Exercise directions:
Copy out the listing that follows, exactly, without its pictures.
## Start Supplied records
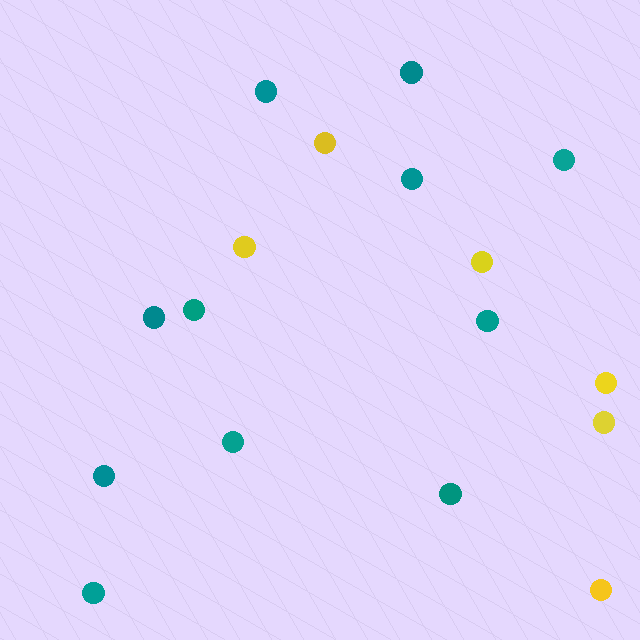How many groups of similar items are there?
There are 2 groups: one group of yellow circles (6) and one group of teal circles (11).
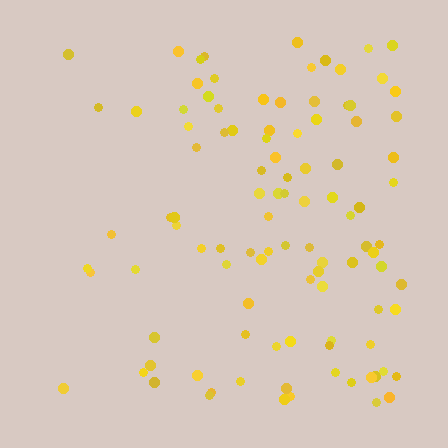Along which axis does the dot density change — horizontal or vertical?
Horizontal.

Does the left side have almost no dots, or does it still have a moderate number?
Still a moderate number, just noticeably fewer than the right.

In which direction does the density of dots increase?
From left to right, with the right side densest.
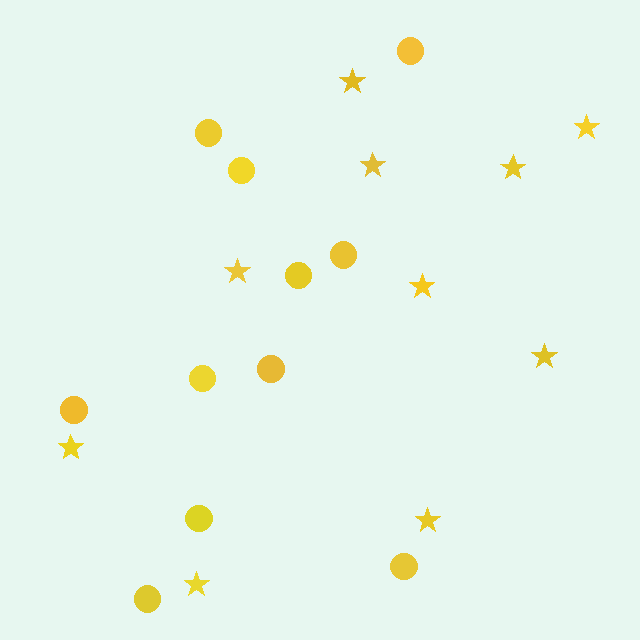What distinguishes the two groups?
There are 2 groups: one group of circles (11) and one group of stars (10).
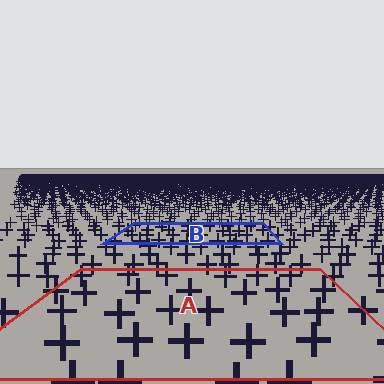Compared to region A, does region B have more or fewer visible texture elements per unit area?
Region B has more texture elements per unit area — they are packed more densely because it is farther away.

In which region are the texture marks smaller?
The texture marks are smaller in region B, because it is farther away.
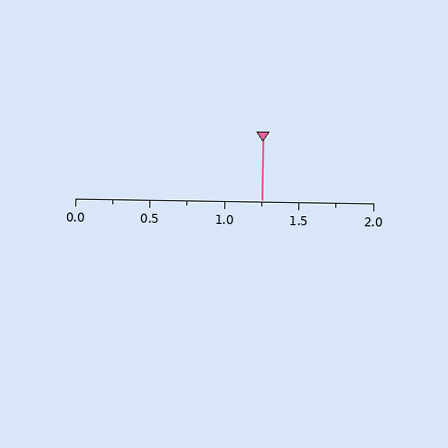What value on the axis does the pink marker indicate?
The marker indicates approximately 1.25.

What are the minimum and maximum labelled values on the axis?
The axis runs from 0.0 to 2.0.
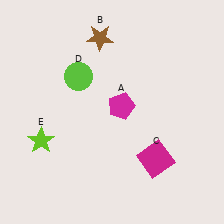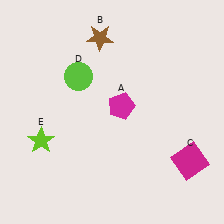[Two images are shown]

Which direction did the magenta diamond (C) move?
The magenta diamond (C) moved right.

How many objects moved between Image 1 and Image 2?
1 object moved between the two images.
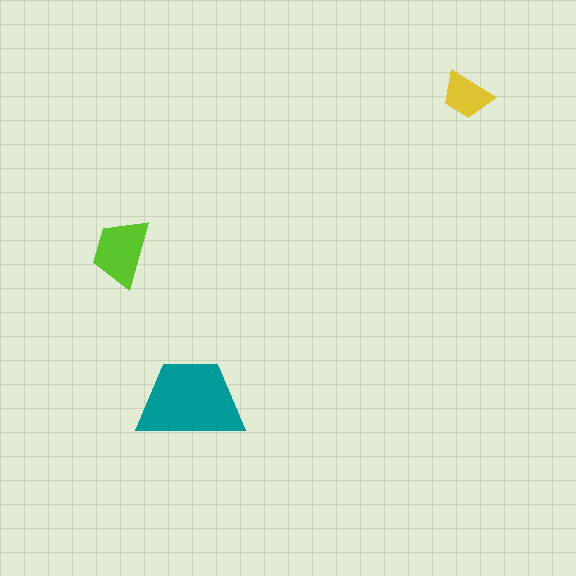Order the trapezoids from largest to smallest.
the teal one, the lime one, the yellow one.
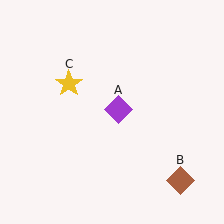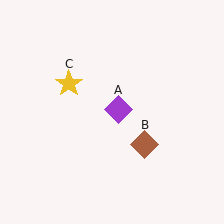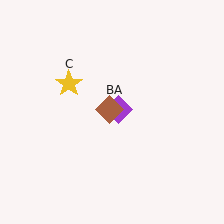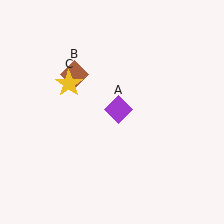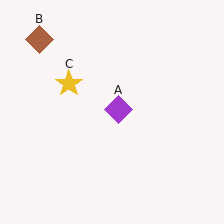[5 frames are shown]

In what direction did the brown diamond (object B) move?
The brown diamond (object B) moved up and to the left.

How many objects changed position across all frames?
1 object changed position: brown diamond (object B).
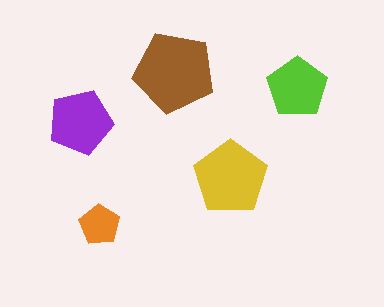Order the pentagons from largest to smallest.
the brown one, the yellow one, the purple one, the lime one, the orange one.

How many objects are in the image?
There are 5 objects in the image.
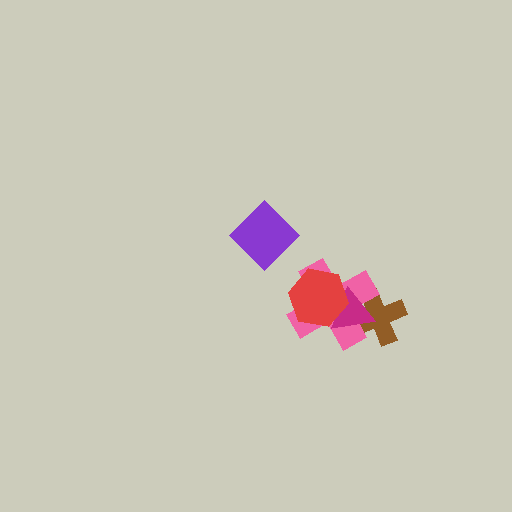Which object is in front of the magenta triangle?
The red hexagon is in front of the magenta triangle.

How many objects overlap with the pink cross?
3 objects overlap with the pink cross.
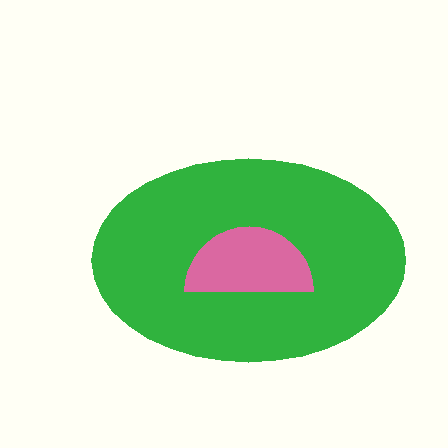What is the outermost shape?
The green ellipse.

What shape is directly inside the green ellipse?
The pink semicircle.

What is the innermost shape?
The pink semicircle.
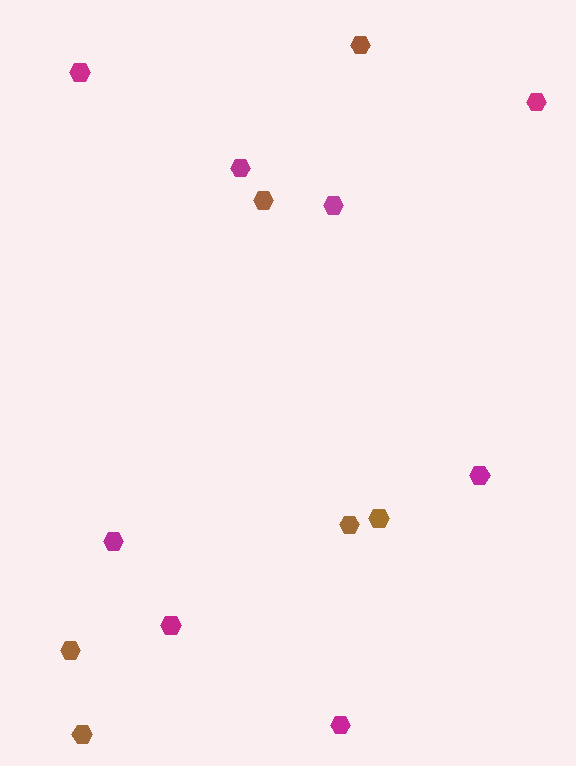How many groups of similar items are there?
There are 2 groups: one group of brown hexagons (6) and one group of magenta hexagons (8).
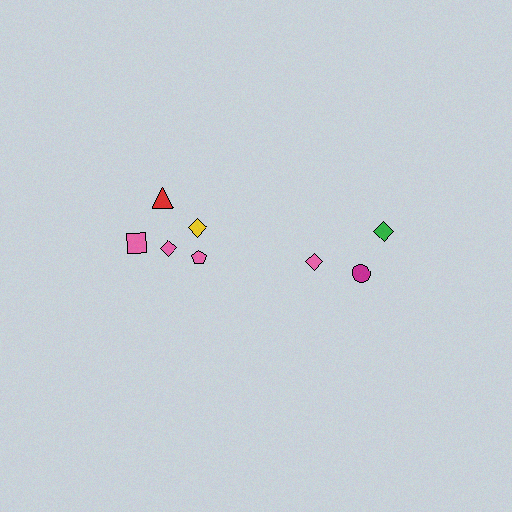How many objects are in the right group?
There are 3 objects.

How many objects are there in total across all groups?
There are 8 objects.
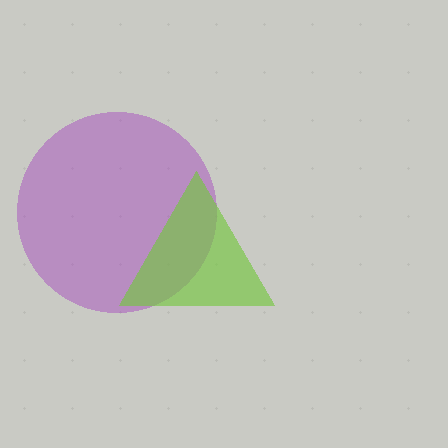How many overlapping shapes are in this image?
There are 2 overlapping shapes in the image.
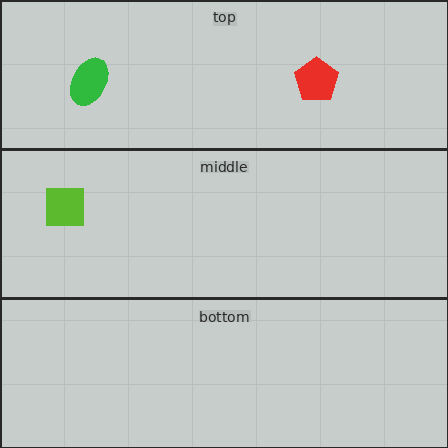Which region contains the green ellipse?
The top region.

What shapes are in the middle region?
The lime square.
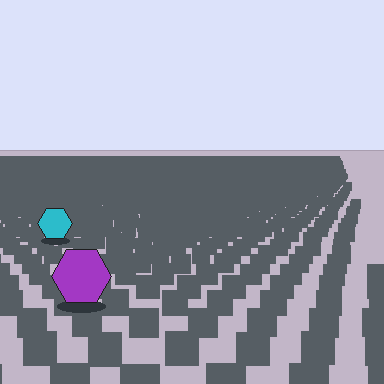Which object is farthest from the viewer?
The cyan hexagon is farthest from the viewer. It appears smaller and the ground texture around it is denser.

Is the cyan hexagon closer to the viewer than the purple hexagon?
No. The purple hexagon is closer — you can tell from the texture gradient: the ground texture is coarser near it.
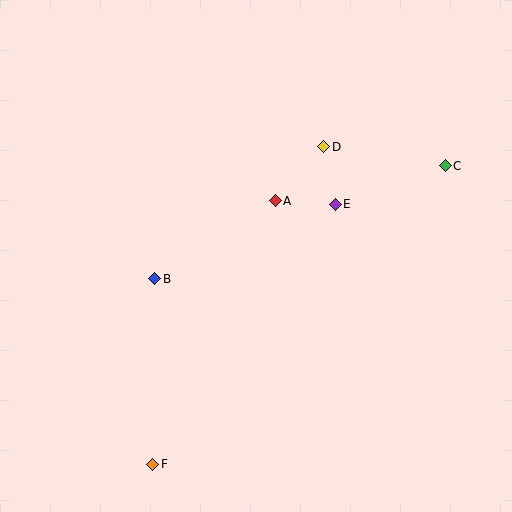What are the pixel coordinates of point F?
Point F is at (153, 465).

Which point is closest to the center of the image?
Point A at (275, 201) is closest to the center.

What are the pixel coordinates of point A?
Point A is at (275, 201).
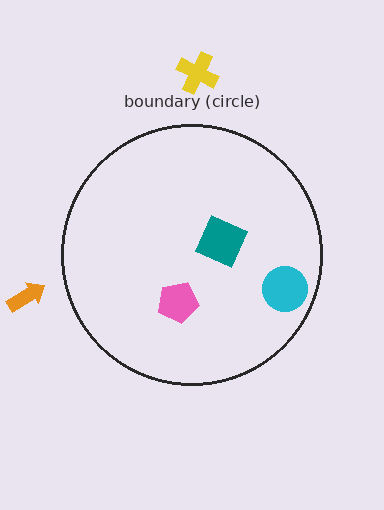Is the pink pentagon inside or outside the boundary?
Inside.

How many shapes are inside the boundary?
3 inside, 2 outside.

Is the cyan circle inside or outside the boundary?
Inside.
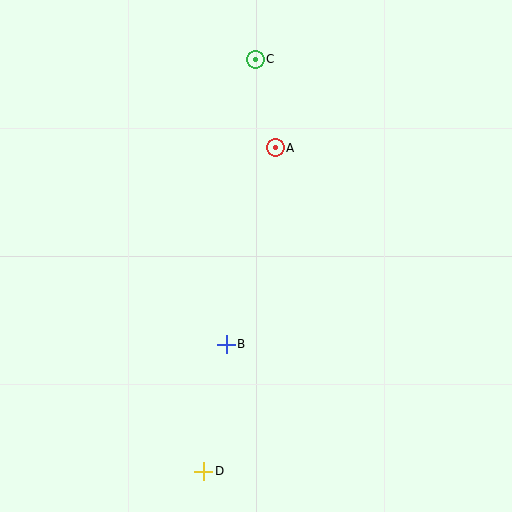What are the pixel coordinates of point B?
Point B is at (226, 344).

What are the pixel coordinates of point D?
Point D is at (204, 471).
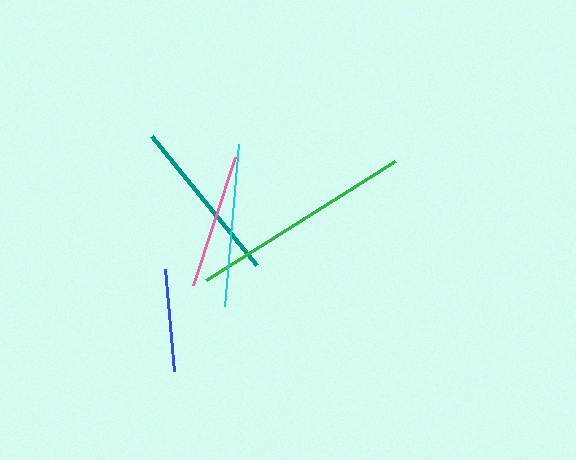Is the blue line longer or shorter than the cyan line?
The cyan line is longer than the blue line.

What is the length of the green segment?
The green segment is approximately 224 pixels long.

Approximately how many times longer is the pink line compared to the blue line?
The pink line is approximately 1.3 times the length of the blue line.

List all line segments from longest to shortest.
From longest to shortest: green, teal and cyan (about equal), pink, blue.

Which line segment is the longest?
The green line is the longest at approximately 224 pixels.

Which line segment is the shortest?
The blue line is the shortest at approximately 102 pixels.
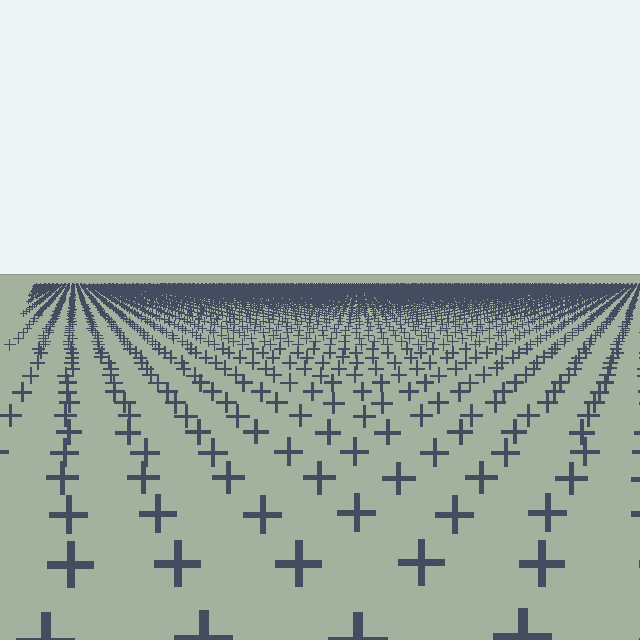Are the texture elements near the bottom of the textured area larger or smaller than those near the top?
Larger. Near the bottom, elements are closer to the viewer and appear at a bigger on-screen size.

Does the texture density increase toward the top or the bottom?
Density increases toward the top.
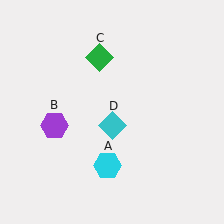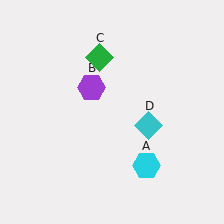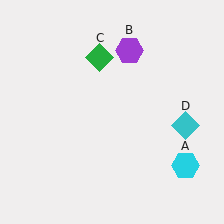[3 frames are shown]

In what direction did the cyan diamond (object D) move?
The cyan diamond (object D) moved right.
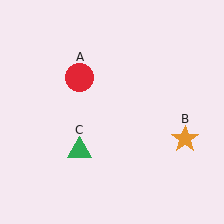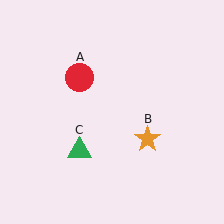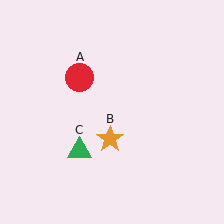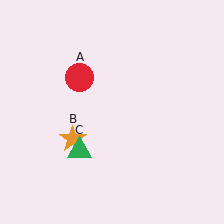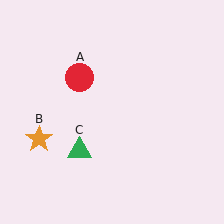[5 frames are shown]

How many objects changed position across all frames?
1 object changed position: orange star (object B).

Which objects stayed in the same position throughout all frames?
Red circle (object A) and green triangle (object C) remained stationary.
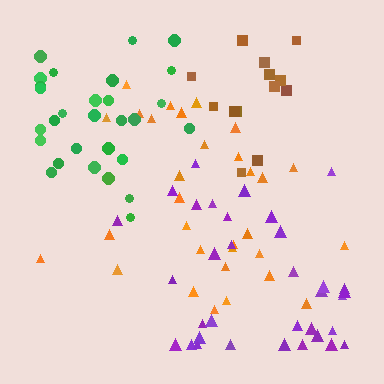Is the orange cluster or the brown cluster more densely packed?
Brown.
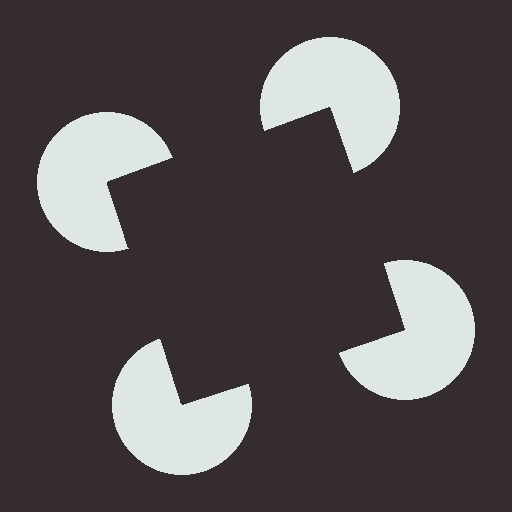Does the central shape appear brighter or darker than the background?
It typically appears slightly darker than the background, even though no actual brightness change is drawn.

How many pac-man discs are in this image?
There are 4 — one at each vertex of the illusory square.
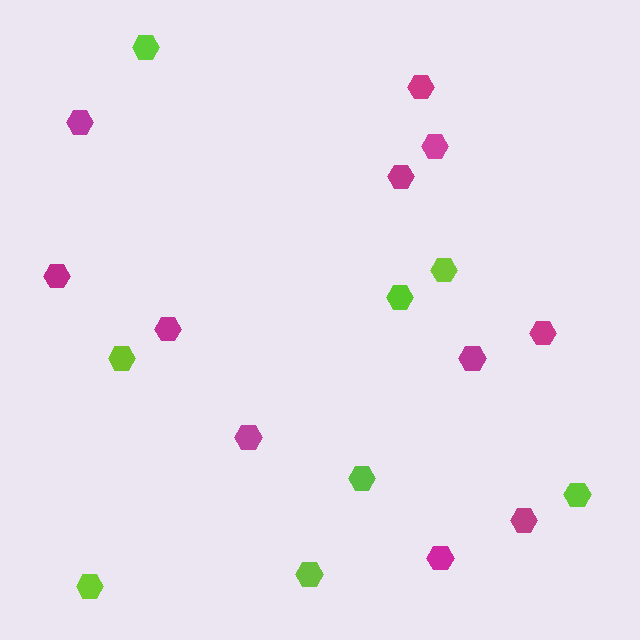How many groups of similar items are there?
There are 2 groups: one group of magenta hexagons (11) and one group of lime hexagons (8).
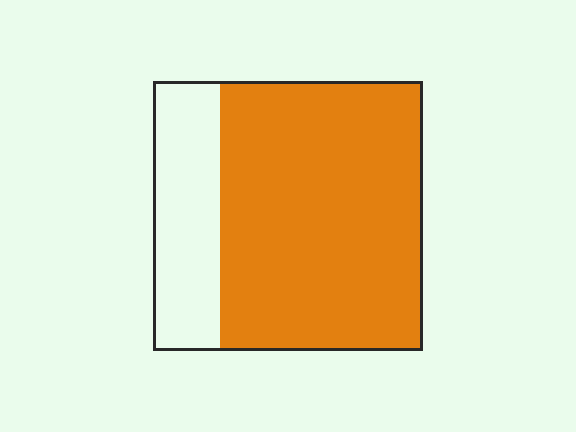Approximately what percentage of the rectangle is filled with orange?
Approximately 75%.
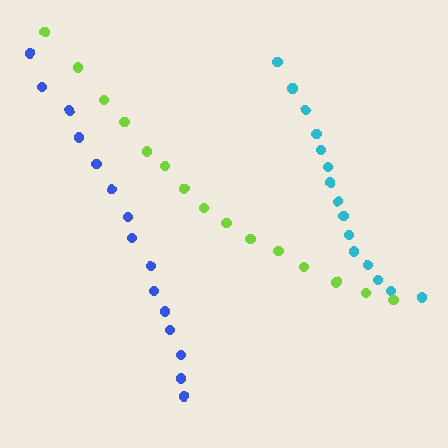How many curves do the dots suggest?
There are 3 distinct paths.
## End Supplied records
Response to the task:
How many groups of similar items are there?
There are 2 groups: one group of yellow circles (6) and one group of teal circles (11).
Along which axis does the dot density change — horizontal or vertical?
Horizontal.

Does the left side have almost no dots, or does it still have a moderate number?
Still a moderate number, just noticeably fewer than the right.

In which direction does the density of dots increase?
From left to right, with the right side densest.
What distinguishes the two groups?
There are 2 groups: one group of circles (11) and one group of stars (10).
Compared to region A, does region B have more or fewer visible texture elements per unit area?
Region B has more texture elements per unit area — they are packed more densely because it is farther away.

In which region are the texture marks smaller?
The texture marks are smaller in region B, because it is farther away.
What value on the axis does the pink marker indicate?
The marker indicates approximately 1.25.

What are the minimum and maximum labelled values on the axis?
The axis runs from 0.0 to 2.0.
[Two images are shown]

Which direction did the magenta diamond (C) move?
The magenta diamond (C) moved right.

How many objects moved between Image 1 and Image 2?
1 object moved between the two images.
Order the trapezoids from largest to smallest.
the teal one, the lime one, the yellow one.
[5 frames are shown]

In what direction did the brown diamond (object B) move?
The brown diamond (object B) moved up and to the left.

How many objects changed position across all frames?
1 object changed position: brown diamond (object B).
Order the pentagons from largest to smallest.
the brown one, the yellow one, the purple one, the lime one, the orange one.

How many objects are in the image?
There are 5 objects in the image.
Which object is in front of the magenta triangle?
The red hexagon is in front of the magenta triangle.

How many objects overlap with the pink cross?
3 objects overlap with the pink cross.
What is the outermost shape?
The green ellipse.

What shape is directly inside the green ellipse?
The pink semicircle.

What is the innermost shape?
The pink semicircle.
How many groups of similar items are there?
There are 2 groups: one group of brown hexagons (6) and one group of magenta hexagons (8).
How many objects are in the right group?
There are 3 objects.

How many objects are there in total across all groups?
There are 8 objects.
How many overlapping shapes are in this image?
There are 2 overlapping shapes in the image.
Which region contains the green ellipse?
The top region.

What shapes are in the middle region?
The lime square.
Which object is farthest from the viewer?
The cyan hexagon is farthest from the viewer. It appears smaller and the ground texture around it is denser.

Is the cyan hexagon closer to the viewer than the purple hexagon?
No. The purple hexagon is closer — you can tell from the texture gradient: the ground texture is coarser near it.
What are the pixel coordinates of point F?
Point F is at (153, 465).

Which point is closest to the center of the image?
Point A at (275, 201) is closest to the center.

What are the pixel coordinates of point A?
Point A is at (275, 201).
Is the pink pentagon inside or outside the boundary?
Inside.

How many shapes are inside the boundary?
3 inside, 2 outside.

Is the cyan circle inside or outside the boundary?
Inside.
What are the pixel coordinates of point B?
Point B is at (226, 344).

What are the pixel coordinates of point D?
Point D is at (204, 471).
Is the blue line longer or shorter than the cyan line?
The cyan line is longer than the blue line.

What is the length of the green segment?
The green segment is approximately 224 pixels long.

Approximately how many times longer is the pink line compared to the blue line?
The pink line is approximately 1.3 times the length of the blue line.

List all line segments from longest to shortest.
From longest to shortest: green, teal and cyan (about equal), pink, blue.

Which line segment is the longest?
The green line is the longest at approximately 224 pixels.

Which line segment is the shortest?
The blue line is the shortest at approximately 102 pixels.
Are the texture elements near the bottom of the textured area larger or smaller than those near the top?
Larger. Near the bottom, elements are closer to the viewer and appear at a bigger on-screen size.

Does the texture density increase toward the top or the bottom?
Density increases toward the top.
[3 frames are shown]

In what direction did the cyan diamond (object D) move?
The cyan diamond (object D) moved right.
[5 frames are shown]

How many objects changed position across all frames?
1 object changed position: orange star (object B).

Which objects stayed in the same position throughout all frames?
Red circle (object A) and green triangle (object C) remained stationary.
Is the orange cluster or the brown cluster more densely packed?
Brown.
Does the central shape appear brighter or darker than the background?
It typically appears slightly darker than the background, even though no actual brightness change is drawn.

How many pac-man discs are in this image?
There are 4 — one at each vertex of the illusory square.
How many groups of similar items are there?
There are 2 groups: one group of magenta hexagons (11) and one group of lime hexagons (8).
Approximately what percentage of the rectangle is filled with orange?
Approximately 75%.
How many curves do the dots suggest?
There are 3 distinct paths.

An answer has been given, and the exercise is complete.